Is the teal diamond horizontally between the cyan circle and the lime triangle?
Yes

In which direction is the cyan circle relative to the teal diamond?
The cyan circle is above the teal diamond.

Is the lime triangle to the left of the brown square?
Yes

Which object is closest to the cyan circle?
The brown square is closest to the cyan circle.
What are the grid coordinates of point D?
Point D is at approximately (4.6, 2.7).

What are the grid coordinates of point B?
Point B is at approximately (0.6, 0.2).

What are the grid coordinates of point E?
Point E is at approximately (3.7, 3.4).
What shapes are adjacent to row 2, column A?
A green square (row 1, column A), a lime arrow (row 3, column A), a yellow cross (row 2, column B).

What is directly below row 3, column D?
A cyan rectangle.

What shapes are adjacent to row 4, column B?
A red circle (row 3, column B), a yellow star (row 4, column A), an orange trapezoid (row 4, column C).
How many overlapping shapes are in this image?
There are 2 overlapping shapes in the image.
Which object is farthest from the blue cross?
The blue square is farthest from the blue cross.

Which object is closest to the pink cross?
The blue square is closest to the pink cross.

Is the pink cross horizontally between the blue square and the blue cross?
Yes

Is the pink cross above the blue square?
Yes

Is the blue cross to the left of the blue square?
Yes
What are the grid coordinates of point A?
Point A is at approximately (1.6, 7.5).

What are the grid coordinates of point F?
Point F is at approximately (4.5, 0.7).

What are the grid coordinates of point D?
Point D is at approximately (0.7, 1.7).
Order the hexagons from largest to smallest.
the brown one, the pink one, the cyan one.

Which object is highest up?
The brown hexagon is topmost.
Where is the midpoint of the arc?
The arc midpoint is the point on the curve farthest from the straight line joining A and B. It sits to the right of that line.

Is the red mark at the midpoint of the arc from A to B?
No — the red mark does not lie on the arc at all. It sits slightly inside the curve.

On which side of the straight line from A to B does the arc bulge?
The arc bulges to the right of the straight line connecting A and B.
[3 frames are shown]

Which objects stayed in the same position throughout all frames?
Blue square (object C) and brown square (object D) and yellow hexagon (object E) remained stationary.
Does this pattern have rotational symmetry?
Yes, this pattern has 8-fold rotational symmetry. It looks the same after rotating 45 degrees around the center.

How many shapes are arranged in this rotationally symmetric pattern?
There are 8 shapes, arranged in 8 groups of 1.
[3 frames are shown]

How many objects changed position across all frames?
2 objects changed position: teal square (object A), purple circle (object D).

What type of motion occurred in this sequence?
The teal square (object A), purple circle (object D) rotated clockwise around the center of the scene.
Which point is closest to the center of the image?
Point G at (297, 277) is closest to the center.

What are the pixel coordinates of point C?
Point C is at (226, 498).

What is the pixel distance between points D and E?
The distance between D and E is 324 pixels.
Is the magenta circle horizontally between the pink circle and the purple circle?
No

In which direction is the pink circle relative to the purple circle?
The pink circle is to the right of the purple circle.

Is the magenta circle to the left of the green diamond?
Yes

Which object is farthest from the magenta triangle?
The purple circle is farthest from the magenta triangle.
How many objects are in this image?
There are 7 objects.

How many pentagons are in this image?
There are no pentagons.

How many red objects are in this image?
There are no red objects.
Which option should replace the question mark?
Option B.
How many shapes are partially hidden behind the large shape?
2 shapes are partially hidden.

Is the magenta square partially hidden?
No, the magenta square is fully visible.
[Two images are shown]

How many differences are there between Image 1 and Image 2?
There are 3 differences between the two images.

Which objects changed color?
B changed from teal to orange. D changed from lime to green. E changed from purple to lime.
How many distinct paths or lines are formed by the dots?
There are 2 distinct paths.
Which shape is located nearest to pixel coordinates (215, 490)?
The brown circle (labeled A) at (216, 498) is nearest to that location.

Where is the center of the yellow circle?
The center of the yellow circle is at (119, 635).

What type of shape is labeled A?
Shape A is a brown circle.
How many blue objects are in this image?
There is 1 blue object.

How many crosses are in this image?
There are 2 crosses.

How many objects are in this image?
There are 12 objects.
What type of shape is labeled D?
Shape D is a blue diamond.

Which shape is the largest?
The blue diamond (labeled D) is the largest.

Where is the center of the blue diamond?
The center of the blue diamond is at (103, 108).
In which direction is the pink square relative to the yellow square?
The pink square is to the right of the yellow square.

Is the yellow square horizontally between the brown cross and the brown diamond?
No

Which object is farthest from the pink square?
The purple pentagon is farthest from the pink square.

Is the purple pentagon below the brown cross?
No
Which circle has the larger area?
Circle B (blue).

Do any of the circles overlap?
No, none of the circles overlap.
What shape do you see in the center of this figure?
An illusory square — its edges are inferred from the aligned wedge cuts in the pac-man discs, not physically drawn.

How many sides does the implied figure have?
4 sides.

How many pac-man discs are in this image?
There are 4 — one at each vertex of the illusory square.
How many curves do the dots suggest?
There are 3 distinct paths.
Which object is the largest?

(EXERCISE OBJECTIVE):
Output exactly the lines from the one containing "Which object is farthest from the pink" through the last line of the entries, both ends included.

(TASK OUTPUT):
Which object is farthest from the pink square?
The purple pentagon is farthest from the pink square.

Is the purple pentagon below the brown cross?
No
Which circle has the larger area?
Circle B (blue).

Do any of the circles overlap?
No, none of the circles overlap.
What shape do you see in the center of this figure?
An illusory square — its edges are inferred from the aligned wedge cuts in the pac-man discs, not physically drawn.

How many sides does the implied figure have?
4 sides.

How many pac-man discs are in this image?
There are 4 — one at each vertex of the illusory square.
How many curves do the dots suggest?
There are 3 distinct paths.
Which object is the largest?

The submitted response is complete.